* [What you have to do]:
Copy every record exactly, and keep the pictures out.

* [Collected data entries]:
========================================================================
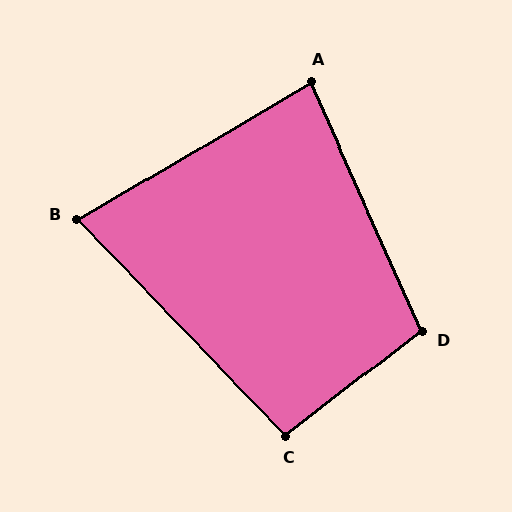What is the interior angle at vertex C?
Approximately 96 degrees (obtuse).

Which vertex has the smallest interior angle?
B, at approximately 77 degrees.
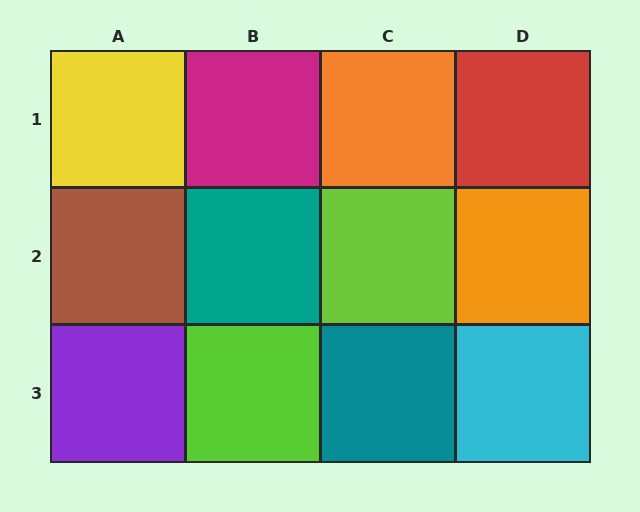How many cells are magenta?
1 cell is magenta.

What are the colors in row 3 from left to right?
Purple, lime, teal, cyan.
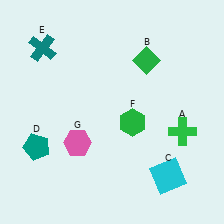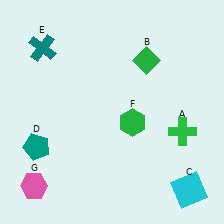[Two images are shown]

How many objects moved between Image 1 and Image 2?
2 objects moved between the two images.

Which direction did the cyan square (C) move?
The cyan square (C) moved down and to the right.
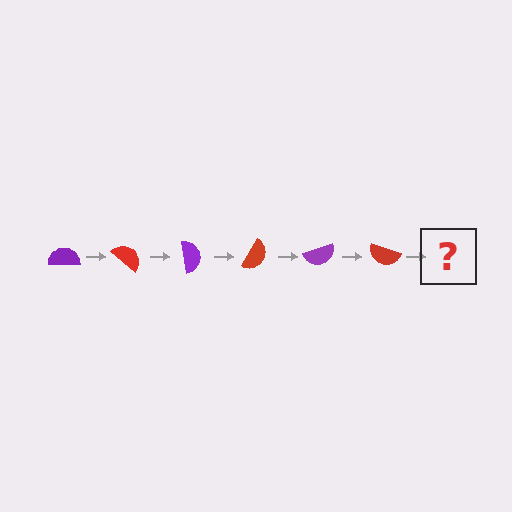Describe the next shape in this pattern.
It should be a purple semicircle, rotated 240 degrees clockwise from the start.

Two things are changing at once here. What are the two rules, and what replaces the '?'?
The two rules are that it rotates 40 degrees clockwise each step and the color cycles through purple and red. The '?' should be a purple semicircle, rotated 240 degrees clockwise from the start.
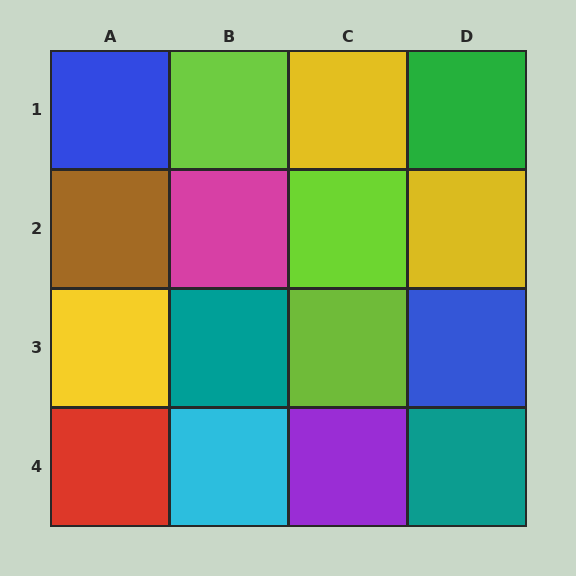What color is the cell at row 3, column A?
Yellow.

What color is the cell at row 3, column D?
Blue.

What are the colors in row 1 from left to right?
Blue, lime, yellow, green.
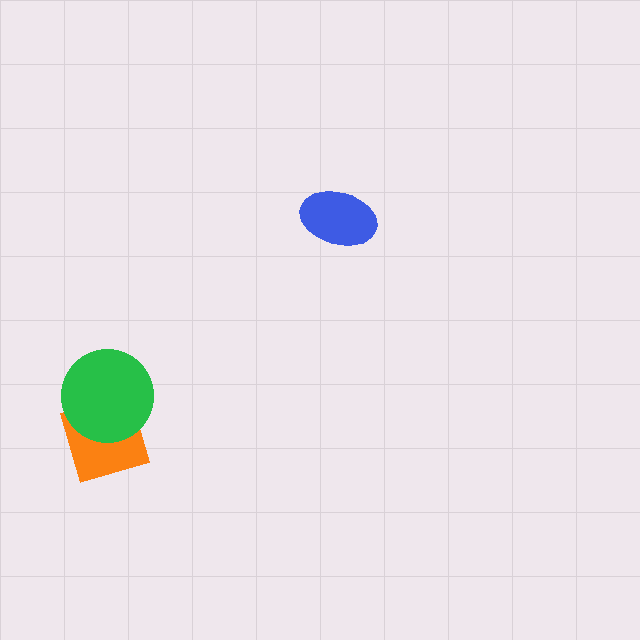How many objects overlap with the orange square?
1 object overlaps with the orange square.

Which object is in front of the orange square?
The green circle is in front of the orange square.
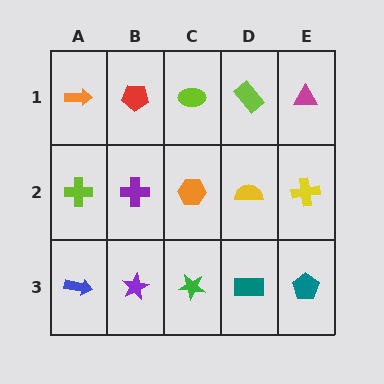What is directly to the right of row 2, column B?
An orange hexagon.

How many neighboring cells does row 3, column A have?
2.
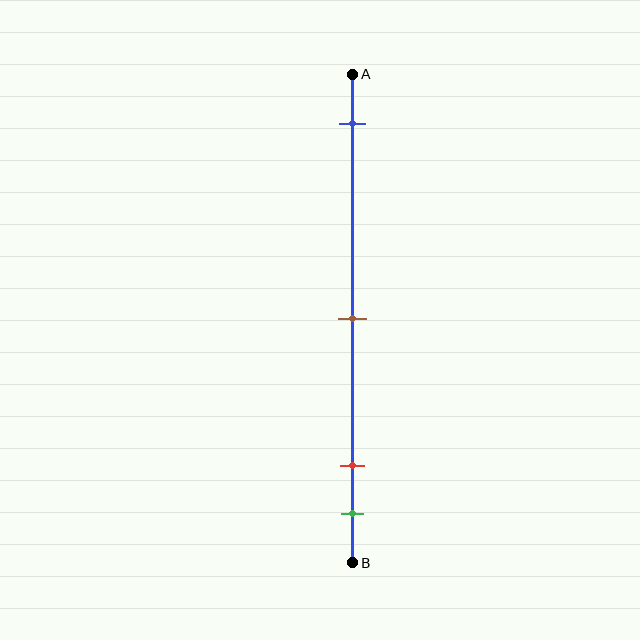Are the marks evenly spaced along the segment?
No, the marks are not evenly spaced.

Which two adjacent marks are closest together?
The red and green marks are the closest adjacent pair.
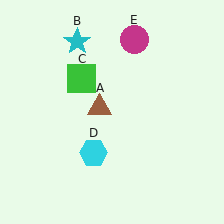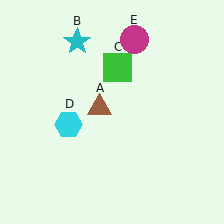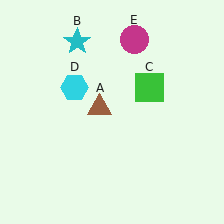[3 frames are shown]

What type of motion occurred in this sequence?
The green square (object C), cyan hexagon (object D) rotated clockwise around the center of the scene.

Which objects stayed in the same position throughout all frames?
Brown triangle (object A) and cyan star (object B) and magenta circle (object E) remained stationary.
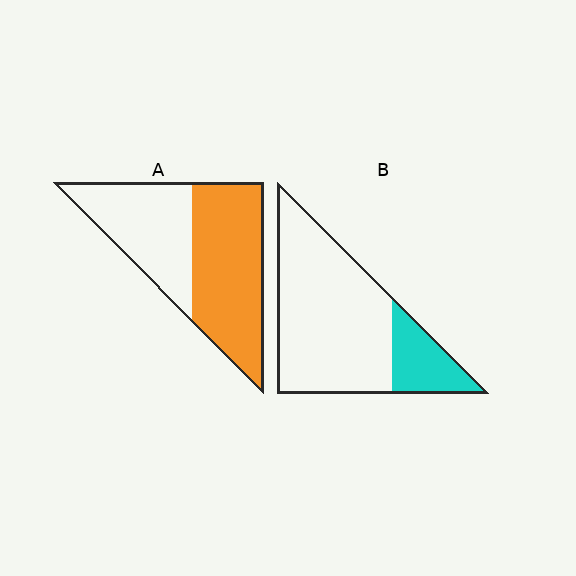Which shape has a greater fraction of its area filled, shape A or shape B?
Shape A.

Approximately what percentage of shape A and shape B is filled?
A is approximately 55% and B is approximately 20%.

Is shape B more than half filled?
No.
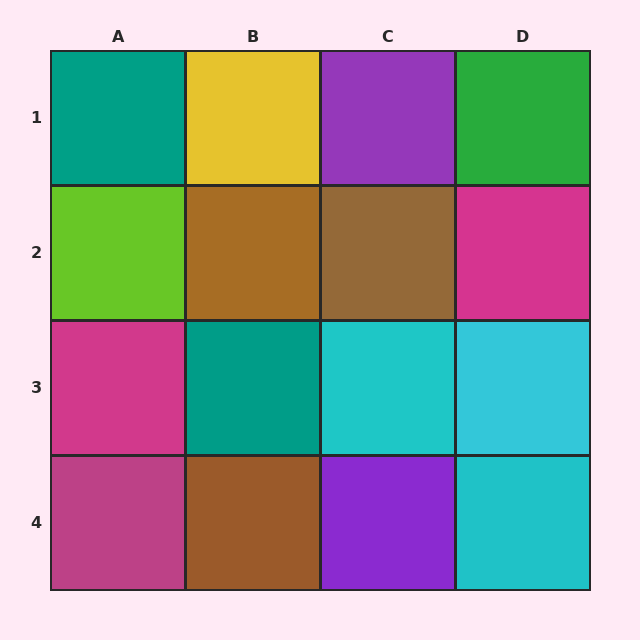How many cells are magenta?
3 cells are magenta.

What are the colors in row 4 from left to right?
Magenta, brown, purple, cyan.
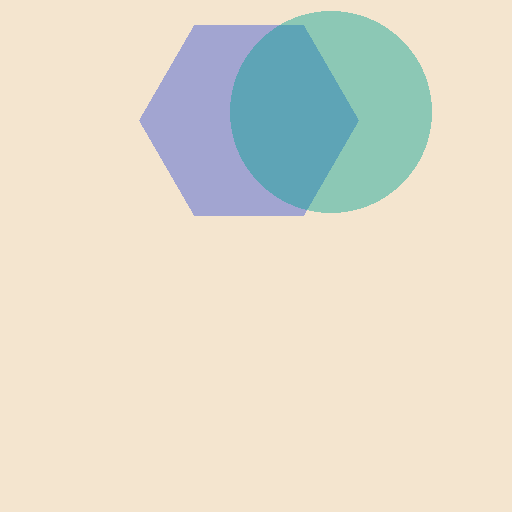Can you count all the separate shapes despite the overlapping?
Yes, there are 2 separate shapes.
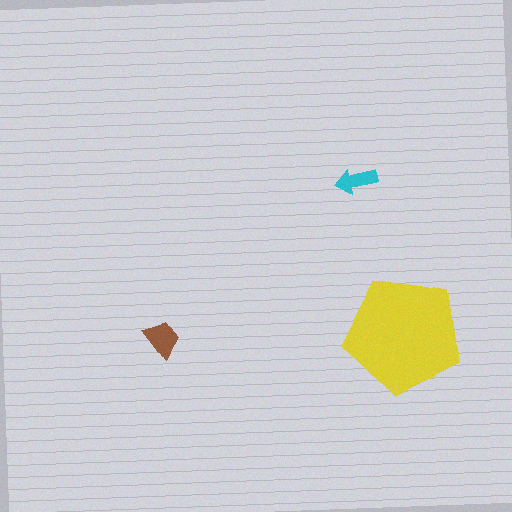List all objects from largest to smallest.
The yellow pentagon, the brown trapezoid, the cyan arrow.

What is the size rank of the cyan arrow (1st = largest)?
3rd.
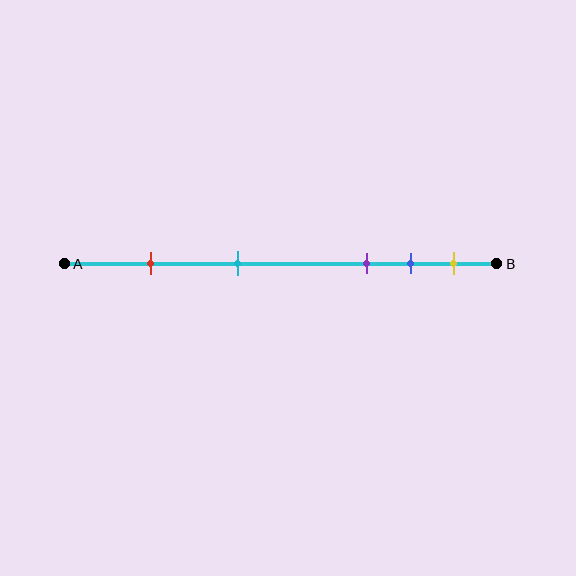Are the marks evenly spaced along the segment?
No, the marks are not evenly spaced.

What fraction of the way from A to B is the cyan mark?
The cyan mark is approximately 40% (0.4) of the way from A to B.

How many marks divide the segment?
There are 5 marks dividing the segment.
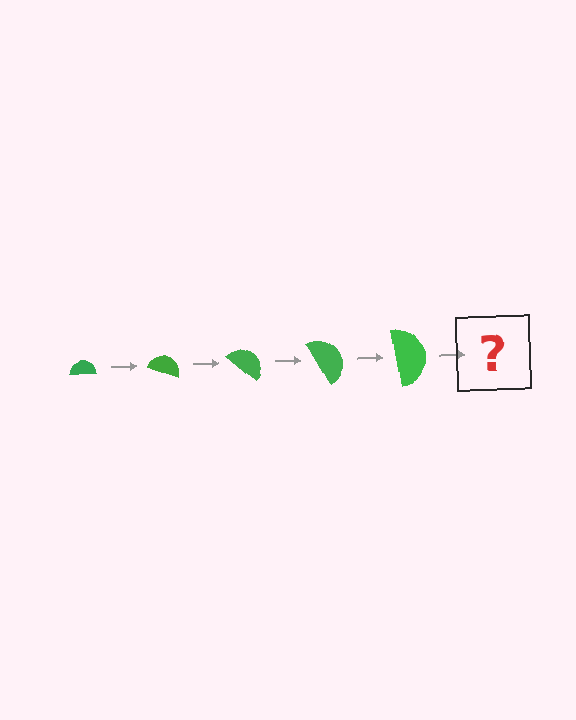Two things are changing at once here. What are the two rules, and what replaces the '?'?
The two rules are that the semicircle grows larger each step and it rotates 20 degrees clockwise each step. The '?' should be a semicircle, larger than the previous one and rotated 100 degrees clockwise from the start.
========================================================================
* [Final answer]:
What is the interior angle at vertex C?
Approximately 96 degrees (obtuse).

Which vertex has the smallest interior angle?
B, at approximately 77 degrees.
How many cells are magenta?
1 cell is magenta.

What are the colors in row 3 from left to right?
Purple, lime, teal, cyan.
[Two images are shown]

How many objects moved between Image 1 and Image 2?
2 objects moved between the two images.

Which direction did the cyan square (C) move?
The cyan square (C) moved down and to the right.
Describe the next shape in this pattern.
It should be a purple semicircle, rotated 240 degrees clockwise from the start.

Two things are changing at once here. What are the two rules, and what replaces the '?'?
The two rules are that it rotates 40 degrees clockwise each step and the color cycles through purple and red. The '?' should be a purple semicircle, rotated 240 degrees clockwise from the start.
What color is the cell at row 3, column A?
Yellow.

What color is the cell at row 3, column D?
Blue.

What are the colors in row 1 from left to right?
Blue, lime, yellow, green.
How many objects overlap with the orange square?
1 object overlaps with the orange square.

Which object is in front of the orange square?
The green circle is in front of the orange square.
What is directly to the right of row 2, column B?
An orange hexagon.

How many neighboring cells does row 3, column A have?
2.
Are the marks evenly spaced along the segment?
No, the marks are not evenly spaced.

Which two adjacent marks are closest together?
The red and green marks are the closest adjacent pair.
[3 frames are shown]

What type of motion occurred in this sequence?
The green square (object C), cyan hexagon (object D) rotated clockwise around the center of the scene.

Which objects stayed in the same position throughout all frames?
Brown triangle (object A) and cyan star (object B) and magenta circle (object E) remained stationary.
Which shape has a greater fraction of its area filled, shape A or shape B?
Shape A.

Approximately what percentage of shape A and shape B is filled?
A is approximately 55% and B is approximately 20%.

Is shape B more than half filled?
No.
How many cells are magenta?
3 cells are magenta.

What are the colors in row 4 from left to right?
Magenta, brown, purple, cyan.
Can you count all the separate shapes despite the overlapping?
Yes, there are 2 separate shapes.
List all objects from largest to smallest.
The yellow pentagon, the brown trapezoid, the cyan arrow.

What is the size rank of the cyan arrow (1st = largest)?
3rd.
Are the marks evenly spaced along the segment?
No, the marks are not evenly spaced.

What fraction of the way from A to B is the cyan mark?
The cyan mark is approximately 40% (0.4) of the way from A to B.

How many marks divide the segment?
There are 5 marks dividing the segment.
Two things are changing at once here. What are the two rules, and what replaces the '?'?
The two rules are that the semicircle grows larger each step and it rotates 20 degrees clockwise each step. The '?' should be a semicircle, larger than the previous one and rotated 100 degrees clockwise from the start.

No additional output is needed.